====== STORED RECORDS ======

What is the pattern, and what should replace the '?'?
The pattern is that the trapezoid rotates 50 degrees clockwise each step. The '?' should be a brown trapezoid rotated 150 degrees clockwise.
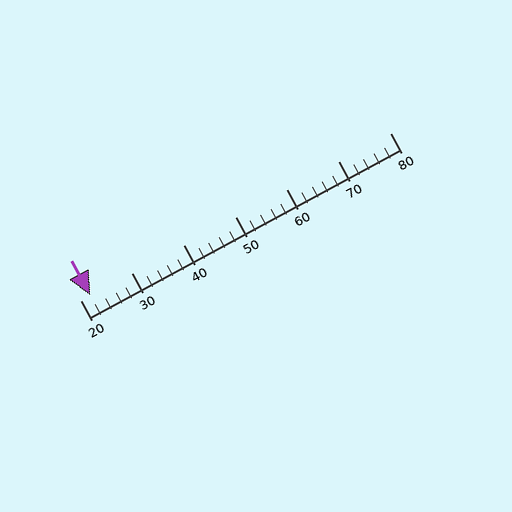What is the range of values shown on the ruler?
The ruler shows values from 20 to 80.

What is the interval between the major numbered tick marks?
The major tick marks are spaced 10 units apart.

======

| TASK GOAL |
Transcribe the whole listing exactly. Pictures stay out of your copy.

| WRITTEN RESPONSE |
What is the pattern, and what should replace the '?'?
The pattern is that the trapezoid rotates 50 degrees clockwise each step. The '?' should be a brown trapezoid rotated 150 degrees clockwise.
What is the range of values shown on the ruler?
The ruler shows values from 20 to 80.

What is the interval between the major numbered tick marks?
The major tick marks are spaced 10 units apart.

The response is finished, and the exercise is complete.